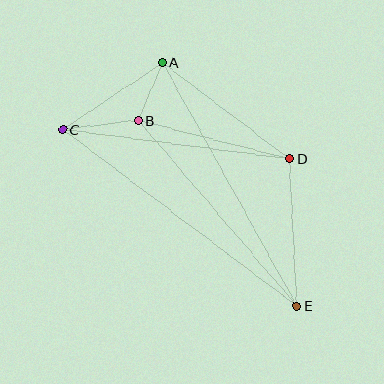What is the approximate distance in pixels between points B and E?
The distance between B and E is approximately 245 pixels.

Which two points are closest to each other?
Points A and B are closest to each other.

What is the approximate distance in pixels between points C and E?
The distance between C and E is approximately 293 pixels.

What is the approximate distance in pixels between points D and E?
The distance between D and E is approximately 147 pixels.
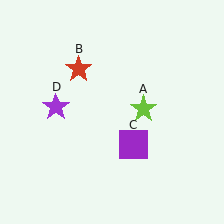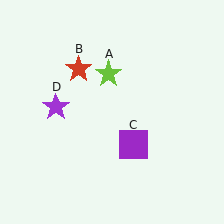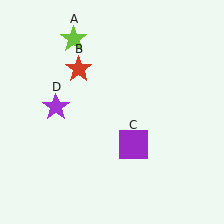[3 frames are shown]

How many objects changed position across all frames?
1 object changed position: lime star (object A).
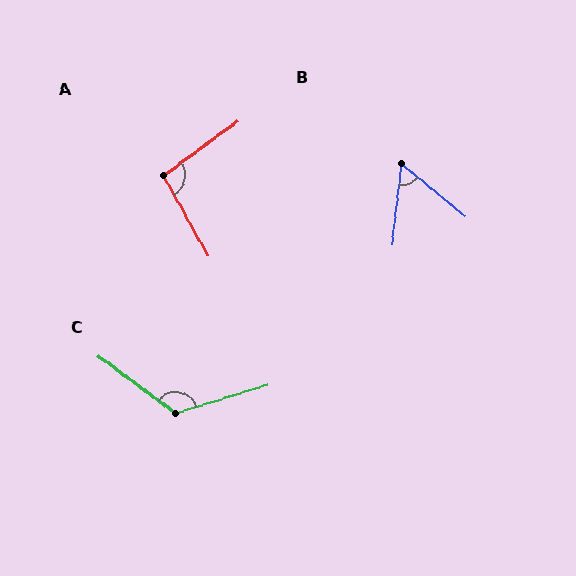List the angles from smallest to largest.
B (57°), A (97°), C (126°).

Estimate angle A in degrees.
Approximately 97 degrees.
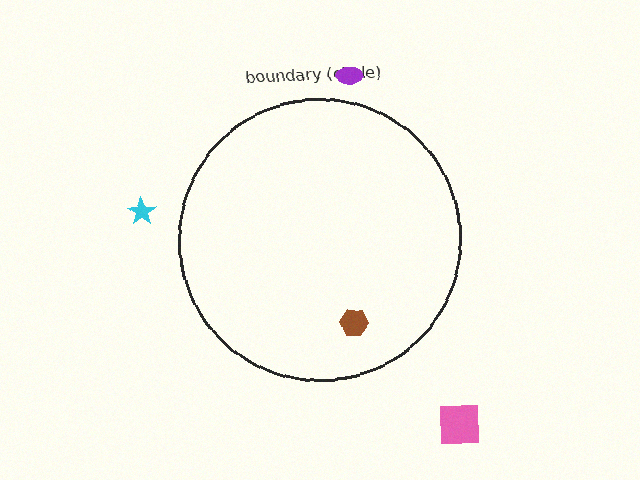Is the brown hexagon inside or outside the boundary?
Inside.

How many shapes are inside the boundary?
1 inside, 3 outside.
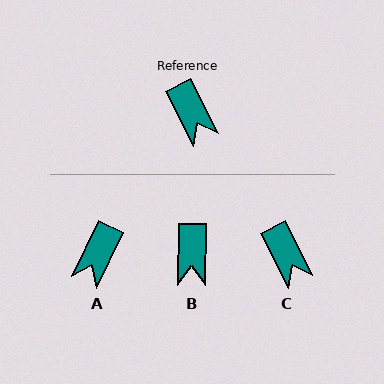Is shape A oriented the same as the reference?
No, it is off by about 52 degrees.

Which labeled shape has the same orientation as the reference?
C.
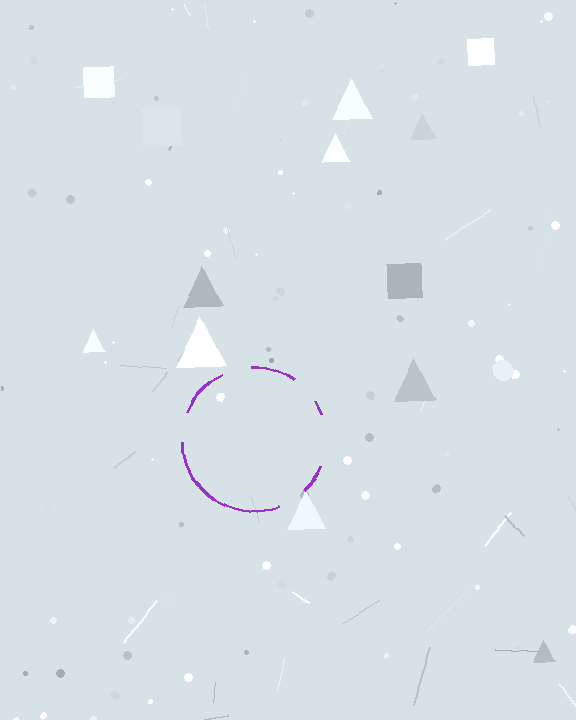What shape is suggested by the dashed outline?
The dashed outline suggests a circle.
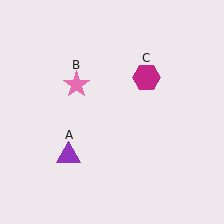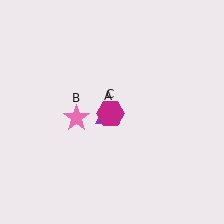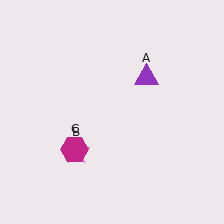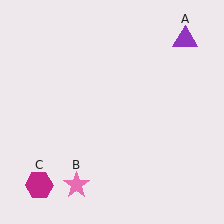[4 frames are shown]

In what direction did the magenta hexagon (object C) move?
The magenta hexagon (object C) moved down and to the left.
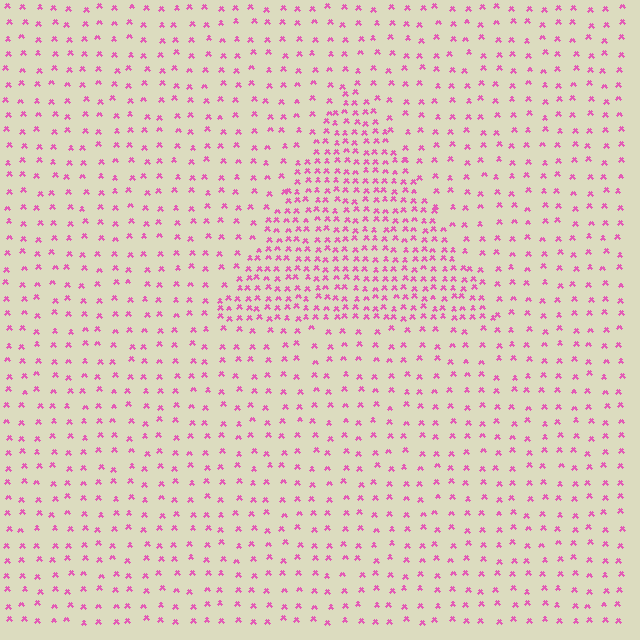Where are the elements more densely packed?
The elements are more densely packed inside the triangle boundary.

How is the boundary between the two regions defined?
The boundary is defined by a change in element density (approximately 2.5x ratio). All elements are the same color, size, and shape.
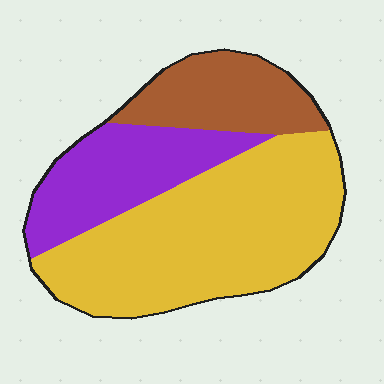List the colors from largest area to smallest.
From largest to smallest: yellow, purple, brown.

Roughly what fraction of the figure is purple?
Purple covers around 25% of the figure.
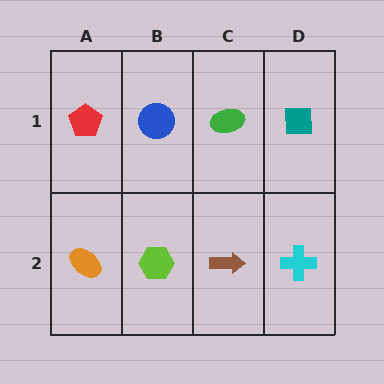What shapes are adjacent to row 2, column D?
A teal square (row 1, column D), a brown arrow (row 2, column C).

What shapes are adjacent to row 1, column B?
A lime hexagon (row 2, column B), a red pentagon (row 1, column A), a green ellipse (row 1, column C).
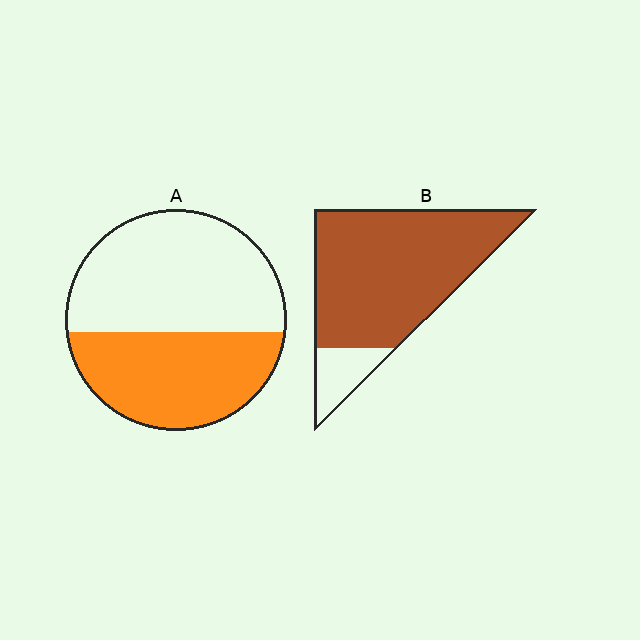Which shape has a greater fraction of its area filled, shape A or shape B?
Shape B.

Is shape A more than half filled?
No.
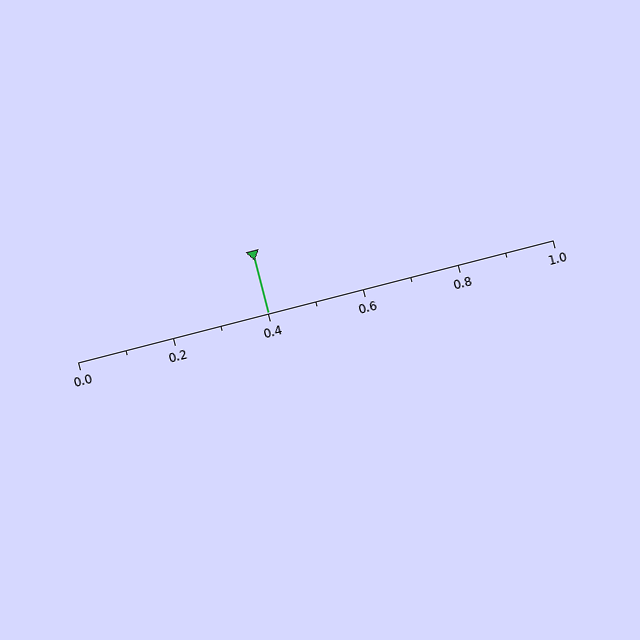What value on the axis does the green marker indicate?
The marker indicates approximately 0.4.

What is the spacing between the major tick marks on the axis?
The major ticks are spaced 0.2 apart.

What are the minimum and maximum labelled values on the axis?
The axis runs from 0.0 to 1.0.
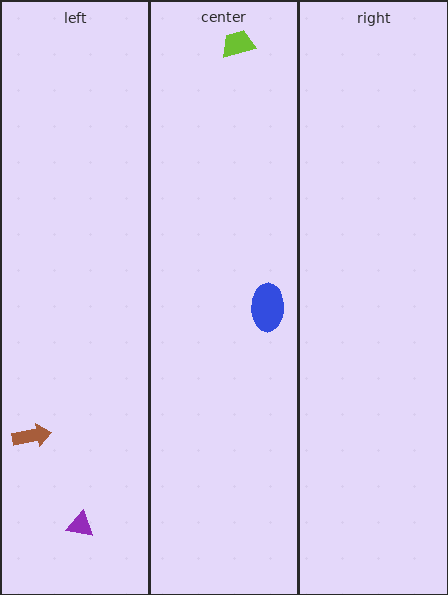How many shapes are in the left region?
2.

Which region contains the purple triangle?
The left region.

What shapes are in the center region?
The blue ellipse, the lime trapezoid.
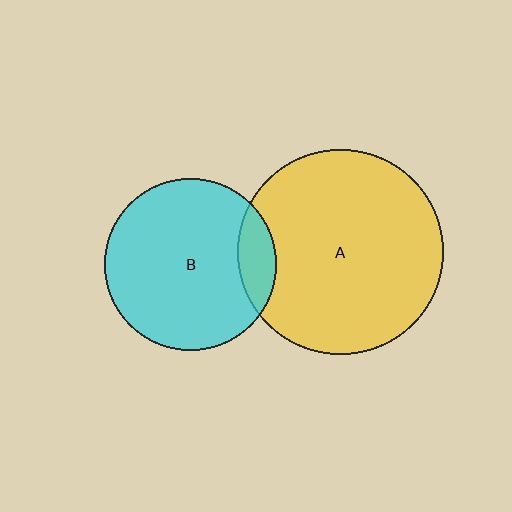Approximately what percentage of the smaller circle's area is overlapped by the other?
Approximately 15%.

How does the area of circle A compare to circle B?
Approximately 1.4 times.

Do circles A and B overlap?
Yes.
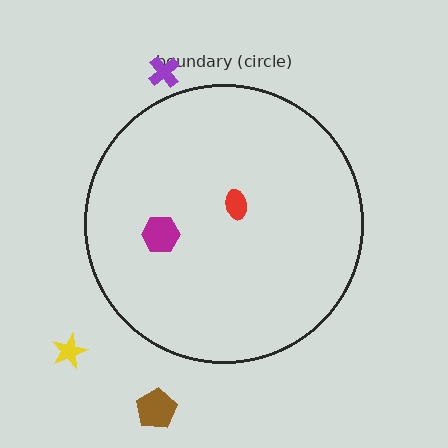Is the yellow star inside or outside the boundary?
Outside.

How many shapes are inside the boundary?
2 inside, 3 outside.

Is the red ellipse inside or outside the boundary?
Inside.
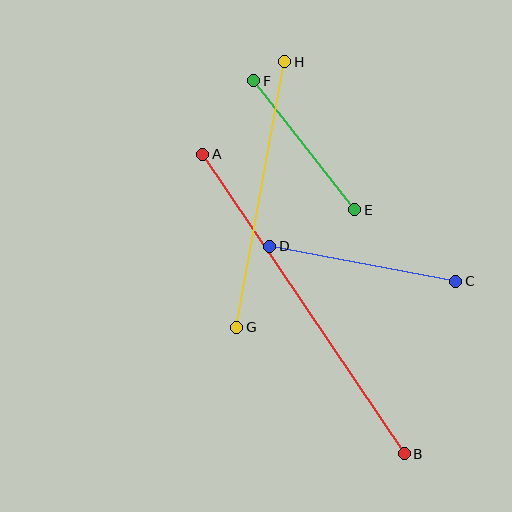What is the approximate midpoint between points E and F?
The midpoint is at approximately (304, 145) pixels.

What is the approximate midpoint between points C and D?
The midpoint is at approximately (363, 264) pixels.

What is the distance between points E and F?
The distance is approximately 164 pixels.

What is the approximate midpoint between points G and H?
The midpoint is at approximately (261, 194) pixels.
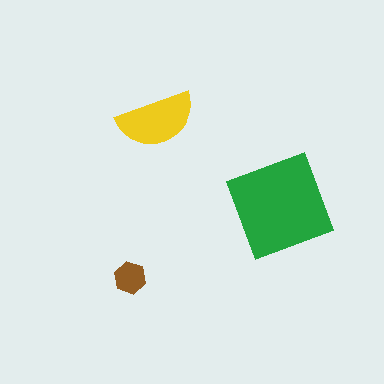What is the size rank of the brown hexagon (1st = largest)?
3rd.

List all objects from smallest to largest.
The brown hexagon, the yellow semicircle, the green square.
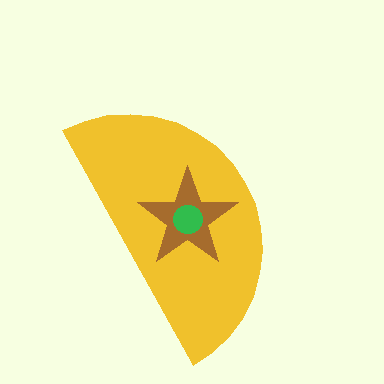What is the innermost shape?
The green circle.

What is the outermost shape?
The yellow semicircle.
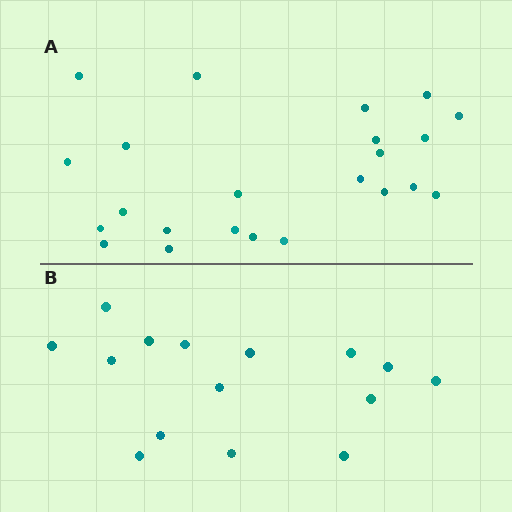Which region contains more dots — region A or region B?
Region A (the top region) has more dots.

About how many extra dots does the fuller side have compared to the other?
Region A has roughly 8 or so more dots than region B.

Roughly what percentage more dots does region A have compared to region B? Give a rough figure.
About 55% more.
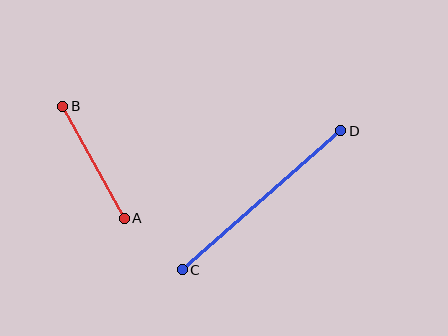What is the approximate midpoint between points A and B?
The midpoint is at approximately (94, 162) pixels.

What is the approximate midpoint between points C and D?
The midpoint is at approximately (262, 200) pixels.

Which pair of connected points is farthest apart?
Points C and D are farthest apart.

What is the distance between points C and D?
The distance is approximately 211 pixels.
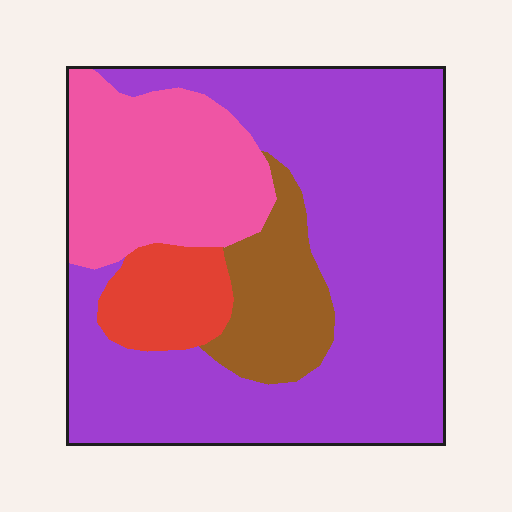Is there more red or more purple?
Purple.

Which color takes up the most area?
Purple, at roughly 60%.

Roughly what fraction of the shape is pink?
Pink takes up about one fifth (1/5) of the shape.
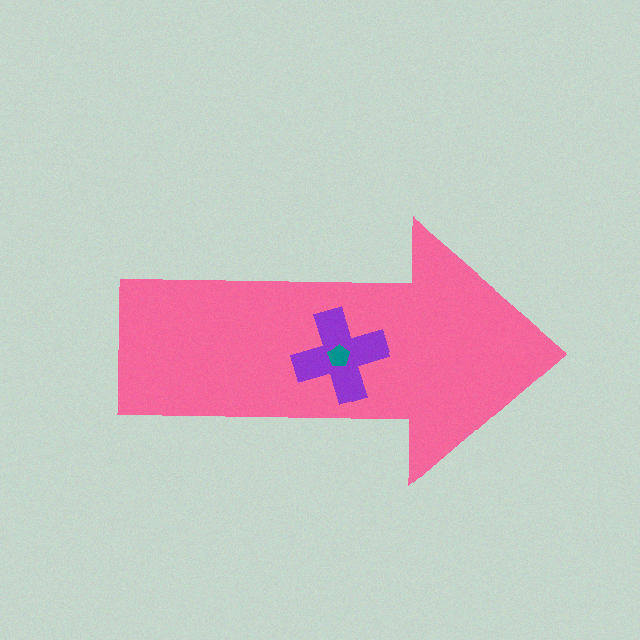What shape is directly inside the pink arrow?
The purple cross.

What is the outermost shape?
The pink arrow.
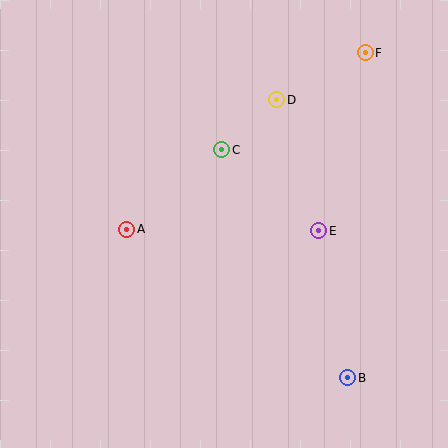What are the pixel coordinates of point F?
Point F is at (365, 53).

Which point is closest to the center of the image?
Point C at (222, 150) is closest to the center.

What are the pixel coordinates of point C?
Point C is at (222, 150).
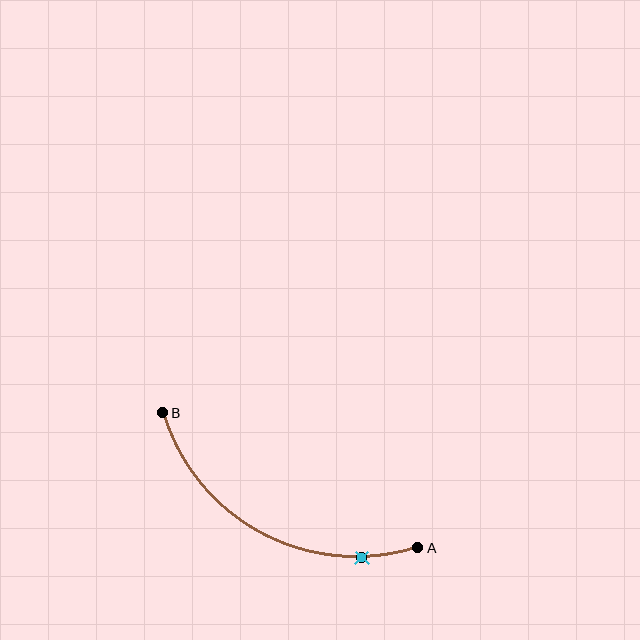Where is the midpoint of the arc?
The arc midpoint is the point on the curve farthest from the straight line joining A and B. It sits below that line.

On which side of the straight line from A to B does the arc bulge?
The arc bulges below the straight line connecting A and B.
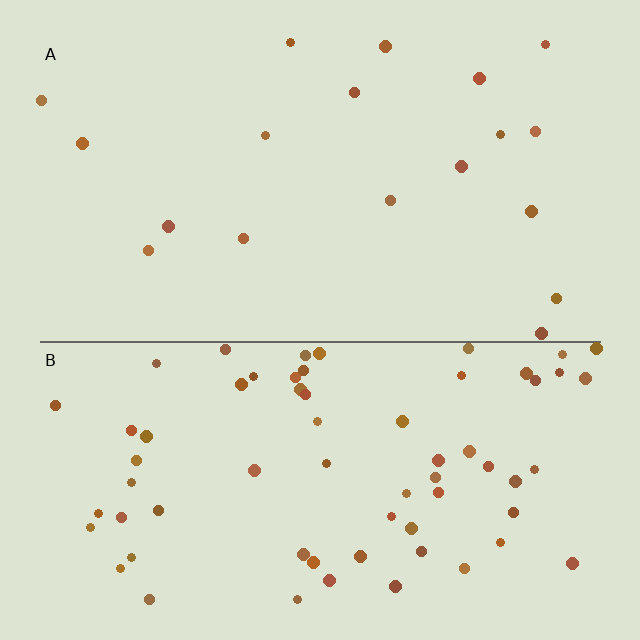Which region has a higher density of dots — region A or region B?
B (the bottom).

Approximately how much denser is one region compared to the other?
Approximately 3.6× — region B over region A.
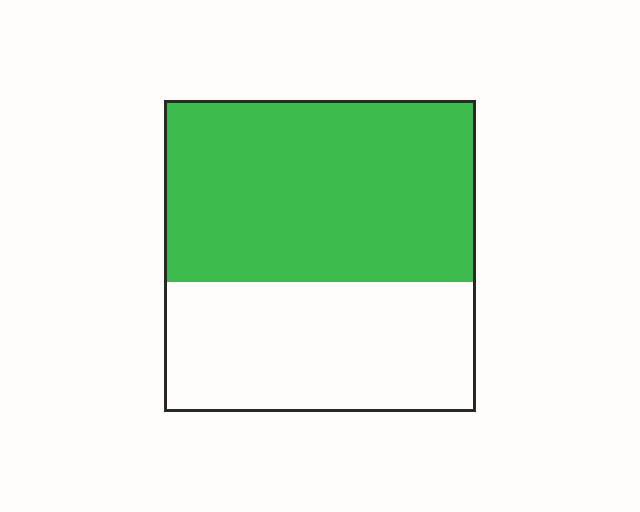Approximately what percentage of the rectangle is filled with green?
Approximately 60%.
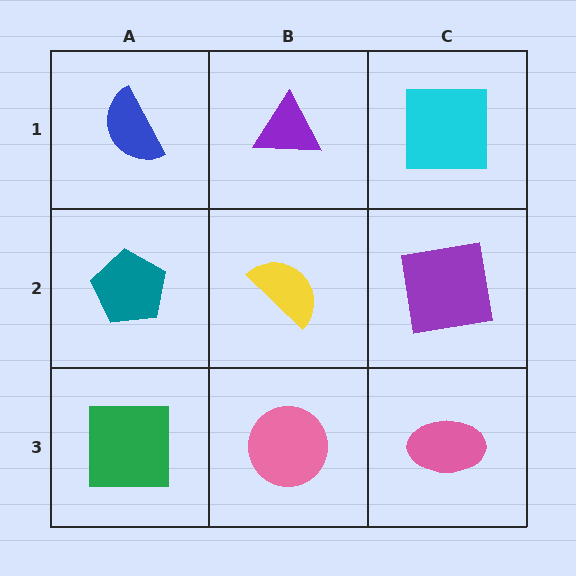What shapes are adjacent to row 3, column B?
A yellow semicircle (row 2, column B), a green square (row 3, column A), a pink ellipse (row 3, column C).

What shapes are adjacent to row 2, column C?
A cyan square (row 1, column C), a pink ellipse (row 3, column C), a yellow semicircle (row 2, column B).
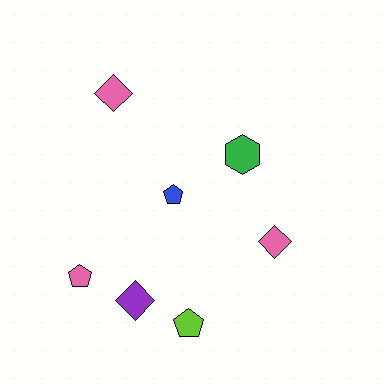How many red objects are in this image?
There are no red objects.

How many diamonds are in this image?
There are 3 diamonds.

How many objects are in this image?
There are 7 objects.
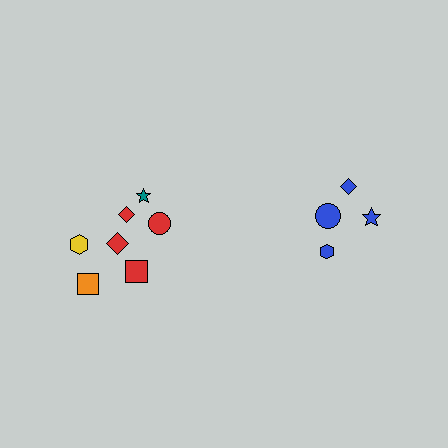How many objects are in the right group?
There are 4 objects.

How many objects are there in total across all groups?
There are 11 objects.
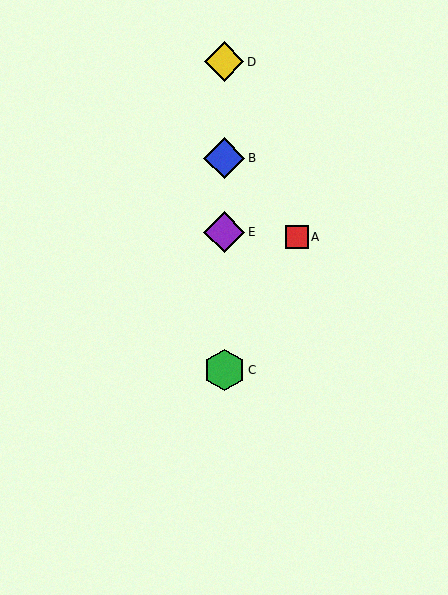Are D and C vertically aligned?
Yes, both are at x≈224.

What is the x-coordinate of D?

*Instructions for the task:* Without any pictures, reproduce the lines from the first one in the material through the line that has "[4 frames are shown]", exactly as they appear.

*Solution to this exercise:*
What is the approximate distance in pixels between points B and E?
The distance between B and E is approximately 245 pixels.

Which two points are closest to each other?
Points A and B are closest to each other.

What is the approximate distance in pixels between points C and E?
The distance between C and E is approximately 293 pixels.

What is the approximate distance in pixels between points D and E?
The distance between D and E is approximately 147 pixels.
[3 frames are shown]

How many objects changed position across all frames?
1 object changed position: lime star (object A).
List the angles from smallest to largest.
B (57°), A (97°), C (126°).

Estimate angle A in degrees.
Approximately 97 degrees.
Is the brown hexagon inside or outside the boundary?
Inside.

How many shapes are inside the boundary?
1 inside, 3 outside.
Is shape A oriented the same as the reference?
No, it is off by about 52 degrees.

Which labeled shape has the same orientation as the reference?
C.
What shape is suggested by the dashed outline?
The dashed outline suggests a circle.
[4 frames are shown]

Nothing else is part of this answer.